[Written instruction] Leave out the pictures, and reproduce exactly the lines from the line containing "Which group has" through the final line of the entries.

[Listing]
==========

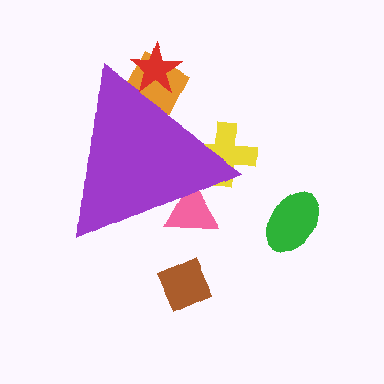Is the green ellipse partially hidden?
No, the green ellipse is fully visible.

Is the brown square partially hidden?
No, the brown square is fully visible.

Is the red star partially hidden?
No, the red star is fully visible.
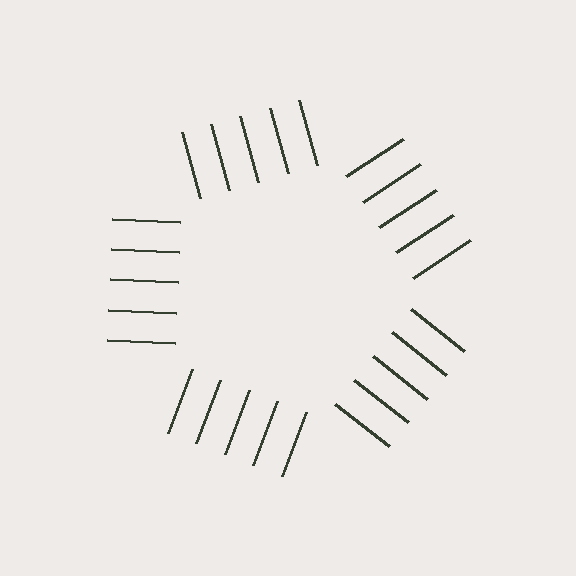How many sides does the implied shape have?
5 sides — the line-ends trace a pentagon.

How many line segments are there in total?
25 — 5 along each of the 5 edges.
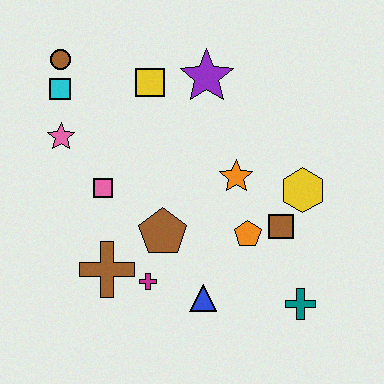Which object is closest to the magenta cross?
The brown cross is closest to the magenta cross.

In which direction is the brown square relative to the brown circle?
The brown square is to the right of the brown circle.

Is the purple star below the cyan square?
No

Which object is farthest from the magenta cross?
The brown circle is farthest from the magenta cross.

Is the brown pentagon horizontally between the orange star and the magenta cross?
Yes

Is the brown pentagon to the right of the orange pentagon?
No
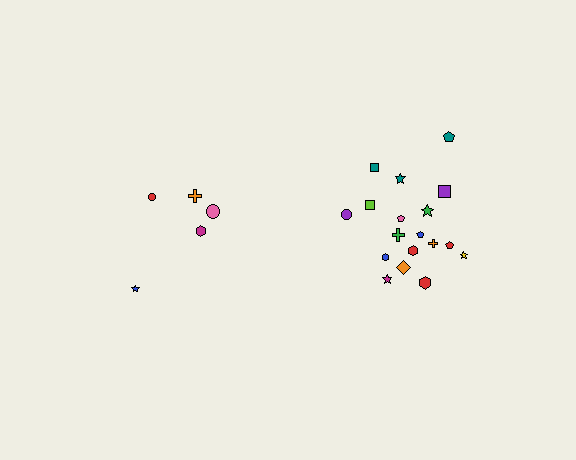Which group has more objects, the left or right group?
The right group.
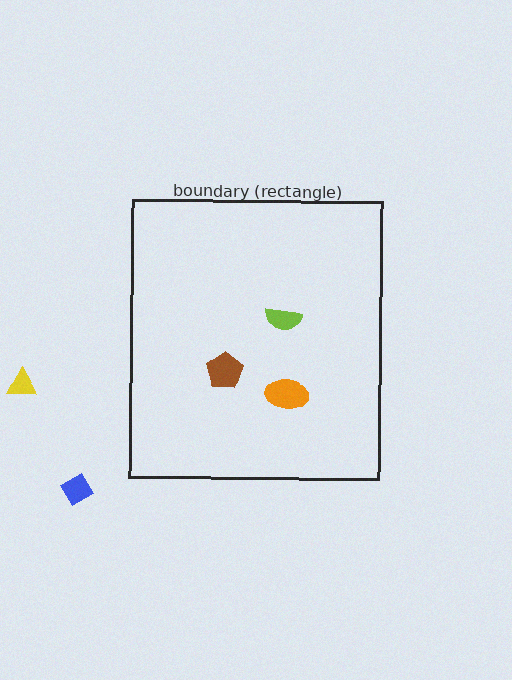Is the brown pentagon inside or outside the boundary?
Inside.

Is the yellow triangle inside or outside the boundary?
Outside.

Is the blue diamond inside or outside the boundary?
Outside.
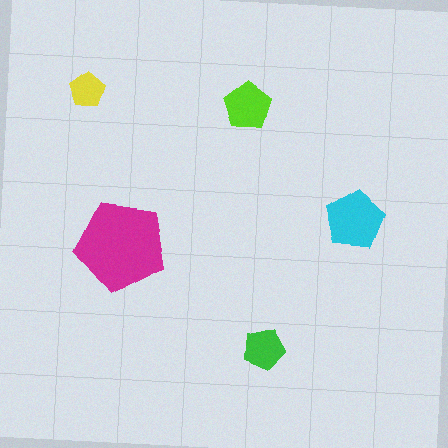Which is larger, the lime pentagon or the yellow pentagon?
The lime one.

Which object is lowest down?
The green pentagon is bottommost.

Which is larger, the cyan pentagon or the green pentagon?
The cyan one.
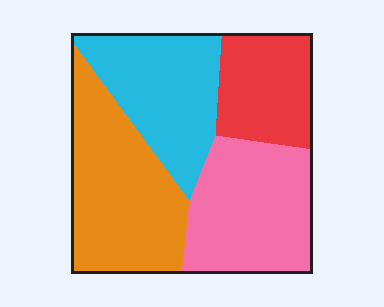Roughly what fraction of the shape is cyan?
Cyan takes up between a sixth and a third of the shape.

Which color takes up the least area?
Red, at roughly 20%.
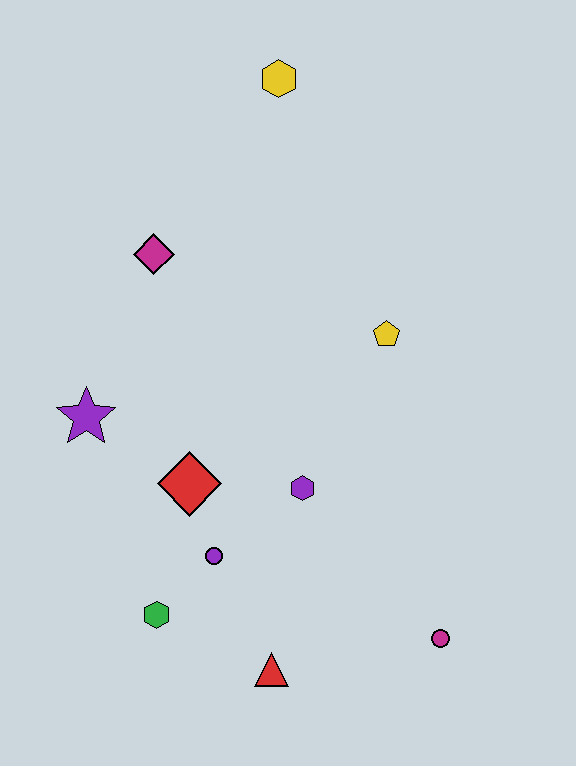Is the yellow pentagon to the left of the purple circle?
No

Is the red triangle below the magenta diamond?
Yes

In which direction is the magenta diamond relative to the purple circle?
The magenta diamond is above the purple circle.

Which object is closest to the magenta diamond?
The purple star is closest to the magenta diamond.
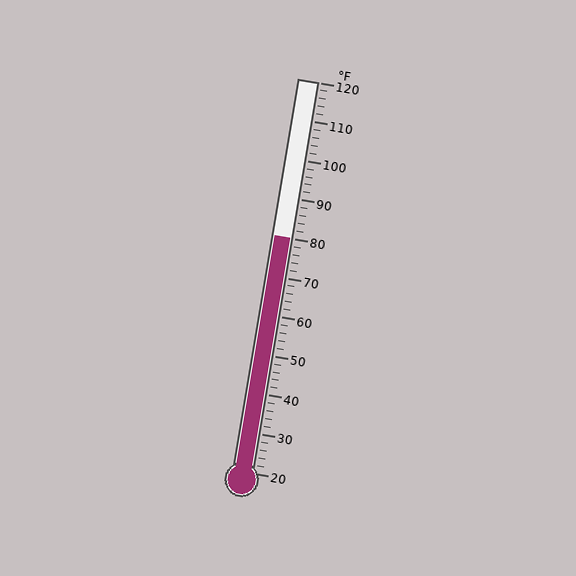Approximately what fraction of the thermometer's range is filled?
The thermometer is filled to approximately 60% of its range.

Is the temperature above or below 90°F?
The temperature is below 90°F.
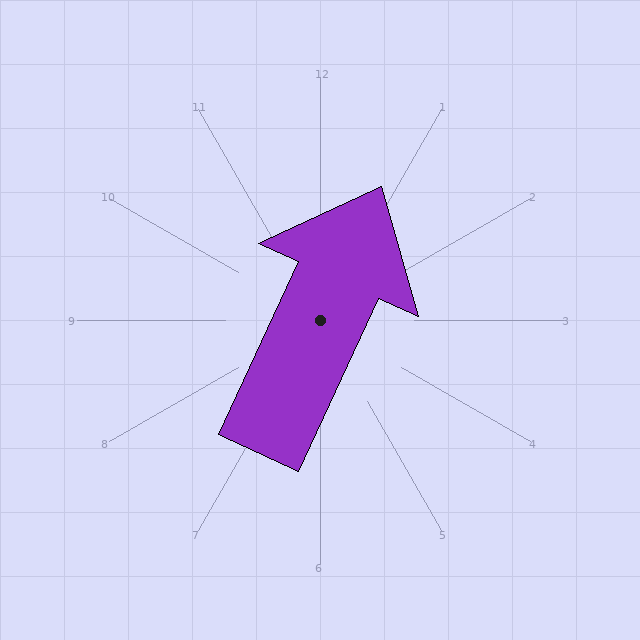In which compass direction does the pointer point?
Northeast.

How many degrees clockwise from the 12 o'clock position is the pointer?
Approximately 25 degrees.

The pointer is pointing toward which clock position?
Roughly 1 o'clock.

==========

[The response]
Which group has more objects, the left or right group?
The right group.
Is the brown pentagon inside or outside the boundary?
Inside.

Is the yellow triangle inside or outside the boundary?
Outside.

Is the blue diamond inside or outside the boundary?
Outside.
Which is larger, the lime pentagon or the yellow pentagon?
The lime one.

Which object is lowest down?
The green pentagon is bottommost.

Which is larger, the cyan pentagon or the green pentagon?
The cyan one.
Roughly what fraction of the shape is cyan?
Cyan takes up between a sixth and a third of the shape.

Which color takes up the least area?
Red, at roughly 20%.
Is the yellow pentagon to the left of the purple circle?
No

Is the red triangle below the magenta diamond?
Yes

In which direction is the magenta diamond relative to the purple circle?
The magenta diamond is above the purple circle.

Which object is closest to the magenta diamond?
The purple star is closest to the magenta diamond.
Approximately what fraction of the thermometer's range is filled?
The thermometer is filled to approximately 60% of its range.

Is the temperature above or below 90°F?
The temperature is below 90°F.
In which compass direction does the pointer point?
Northeast.

How many degrees clockwise from the 12 o'clock position is the pointer?
Approximately 25 degrees.

The pointer is pointing toward which clock position?
Roughly 1 o'clock.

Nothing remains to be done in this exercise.